* **Assigned task**
Reproduce each entry below in full, exactly as it was given.

* **Exercise inputs**
>>

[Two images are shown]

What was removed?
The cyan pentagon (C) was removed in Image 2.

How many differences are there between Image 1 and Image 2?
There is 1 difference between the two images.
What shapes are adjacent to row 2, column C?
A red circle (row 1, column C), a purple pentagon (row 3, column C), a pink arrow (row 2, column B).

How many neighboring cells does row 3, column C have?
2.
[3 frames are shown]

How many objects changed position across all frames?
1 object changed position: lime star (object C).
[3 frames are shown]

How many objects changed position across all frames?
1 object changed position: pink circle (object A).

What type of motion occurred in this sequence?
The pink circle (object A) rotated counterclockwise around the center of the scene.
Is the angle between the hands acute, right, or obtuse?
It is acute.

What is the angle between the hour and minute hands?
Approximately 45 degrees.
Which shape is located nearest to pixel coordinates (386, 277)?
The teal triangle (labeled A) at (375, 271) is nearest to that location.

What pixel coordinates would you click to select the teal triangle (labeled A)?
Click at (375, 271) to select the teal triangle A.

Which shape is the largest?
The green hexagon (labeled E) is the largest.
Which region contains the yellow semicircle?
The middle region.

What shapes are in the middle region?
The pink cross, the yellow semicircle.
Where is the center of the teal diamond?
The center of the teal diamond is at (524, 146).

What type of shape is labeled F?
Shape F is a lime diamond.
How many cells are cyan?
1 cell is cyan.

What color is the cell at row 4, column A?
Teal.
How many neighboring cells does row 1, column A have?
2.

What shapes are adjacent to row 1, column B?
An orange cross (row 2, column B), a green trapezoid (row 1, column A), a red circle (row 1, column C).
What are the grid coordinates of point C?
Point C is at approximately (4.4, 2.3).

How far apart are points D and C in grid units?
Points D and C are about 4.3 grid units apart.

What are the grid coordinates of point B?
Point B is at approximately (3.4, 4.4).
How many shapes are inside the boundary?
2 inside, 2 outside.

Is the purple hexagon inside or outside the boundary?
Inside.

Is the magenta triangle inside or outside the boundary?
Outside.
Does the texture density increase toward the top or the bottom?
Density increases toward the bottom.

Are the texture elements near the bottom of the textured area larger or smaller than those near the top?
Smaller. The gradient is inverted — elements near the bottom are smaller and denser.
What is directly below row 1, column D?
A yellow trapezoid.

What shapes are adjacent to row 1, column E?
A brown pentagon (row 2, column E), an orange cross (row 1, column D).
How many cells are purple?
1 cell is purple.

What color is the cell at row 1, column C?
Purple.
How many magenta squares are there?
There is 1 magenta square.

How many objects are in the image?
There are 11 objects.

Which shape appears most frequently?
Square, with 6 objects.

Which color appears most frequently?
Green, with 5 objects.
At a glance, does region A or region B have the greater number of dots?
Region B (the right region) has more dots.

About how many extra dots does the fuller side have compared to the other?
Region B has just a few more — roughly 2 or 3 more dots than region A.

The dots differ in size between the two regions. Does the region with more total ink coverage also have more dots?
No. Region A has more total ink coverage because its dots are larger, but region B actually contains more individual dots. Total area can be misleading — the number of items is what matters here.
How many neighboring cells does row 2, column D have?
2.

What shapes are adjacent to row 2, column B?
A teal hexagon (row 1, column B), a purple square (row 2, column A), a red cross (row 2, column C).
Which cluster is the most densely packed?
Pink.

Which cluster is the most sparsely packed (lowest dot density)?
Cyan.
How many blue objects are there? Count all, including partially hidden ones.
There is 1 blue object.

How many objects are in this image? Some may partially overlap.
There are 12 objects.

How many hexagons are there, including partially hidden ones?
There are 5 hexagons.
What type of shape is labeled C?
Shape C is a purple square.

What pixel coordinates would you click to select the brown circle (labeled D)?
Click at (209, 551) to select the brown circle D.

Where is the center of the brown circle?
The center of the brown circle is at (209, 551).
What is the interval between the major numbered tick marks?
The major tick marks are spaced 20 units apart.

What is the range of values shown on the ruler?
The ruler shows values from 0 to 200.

<<

* **Task output**
[Two images are shown]

What was removed?
The cyan pentagon (C) was removed in Image 2.

How many differences are there between Image 1 and Image 2?
There is 1 difference between the two images.
What shapes are adjacent to row 2, column C?
A red circle (row 1, column C), a purple pentagon (row 3, column C), a pink arrow (row 2, column B).

How many neighboring cells does row 3, column C have?
2.
[3 frames are shown]

How many objects changed position across all frames?
1 object changed position: lime star (object C).
[3 frames are shown]

How many objects changed position across all frames?
1 object changed position: pink circle (object A).

What type of motion occurred in this sequence?
The pink circle (object A) rotated counterclockwise around the center of the scene.
Is the angle between the hands acute, right, or obtuse?
It is acute.

What is the angle between the hour and minute hands?
Approximately 45 degrees.
Which shape is located nearest to pixel coordinates (386, 277)?
The teal triangle (labeled A) at (375, 271) is nearest to that location.

What pixel coordinates would you click to select the teal triangle (labeled A)?
Click at (375, 271) to select the teal triangle A.

Which shape is the largest?
The green hexagon (labeled E) is the largest.
Which region contains the yellow semicircle?
The middle region.

What shapes are in the middle region?
The pink cross, the yellow semicircle.
Where is the center of the teal diamond?
The center of the teal diamond is at (524, 146).

What type of shape is labeled F?
Shape F is a lime diamond.
How many cells are cyan?
1 cell is cyan.

What color is the cell at row 4, column A?
Teal.
How many neighboring cells does row 1, column A have?
2.

What shapes are adjacent to row 1, column B?
An orange cross (row 2, column B), a green trapezoid (row 1, column A), a red circle (row 1, column C).
What are the grid coordinates of point C?
Point C is at approximately (4.4, 2.3).

How far apart are points D and C in grid units?
Points D and C are about 4.3 grid units apart.

What are the grid coordinates of point B?
Point B is at approximately (3.4, 4.4).
How many shapes are inside the boundary?
2 inside, 2 outside.

Is the purple hexagon inside or outside the boundary?
Inside.

Is the magenta triangle inside or outside the boundary?
Outside.
Does the texture density increase toward the top or the bottom?
Density increases toward the bottom.

Are the texture elements near the bottom of the textured area larger or smaller than those near the top?
Smaller. The gradient is inverted — elements near the bottom are smaller and denser.
What is directly below row 1, column D?
A yellow trapezoid.

What shapes are adjacent to row 1, column E?
A brown pentagon (row 2, column E), an orange cross (row 1, column D).
How many cells are purple?
1 cell is purple.

What color is the cell at row 1, column C?
Purple.
How many magenta squares are there?
There is 1 magenta square.

How many objects are in the image?
There are 11 objects.

Which shape appears most frequently?
Square, with 6 objects.

Which color appears most frequently?
Green, with 5 objects.
At a glance, does region A or region B have the greater number of dots?
Region B (the right region) has more dots.

About how many extra dots does the fuller side have compared to the other?
Region B has just a few more — roughly 2 or 3 more dots than region A.

The dots differ in size between the two regions. Does the region with more total ink coverage also have more dots?
No. Region A has more total ink coverage because its dots are larger, but region B actually contains more individual dots. Total area can be misleading — the number of items is what matters here.
How many neighboring cells does row 2, column D have?
2.

What shapes are adjacent to row 2, column B?
A teal hexagon (row 1, column B), a purple square (row 2, column A), a red cross (row 2, column C).
Which cluster is the most densely packed?
Pink.

Which cluster is the most sparsely packed (lowest dot density)?
Cyan.
How many blue objects are there? Count all, including partially hidden ones.
There is 1 blue object.

How many objects are in this image? Some may partially overlap.
There are 12 objects.

How many hexagons are there, including partially hidden ones?
There are 5 hexagons.
What type of shape is labeled C?
Shape C is a purple square.

What pixel coordinates would you click to select the brown circle (labeled D)?
Click at (209, 551) to select the brown circle D.

Where is the center of the brown circle?
The center of the brown circle is at (209, 551).
What is the interval between the major numbered tick marks?
The major tick marks are spaced 20 units apart.

What is the range of values shown on the ruler?
The ruler shows values from 0 to 200.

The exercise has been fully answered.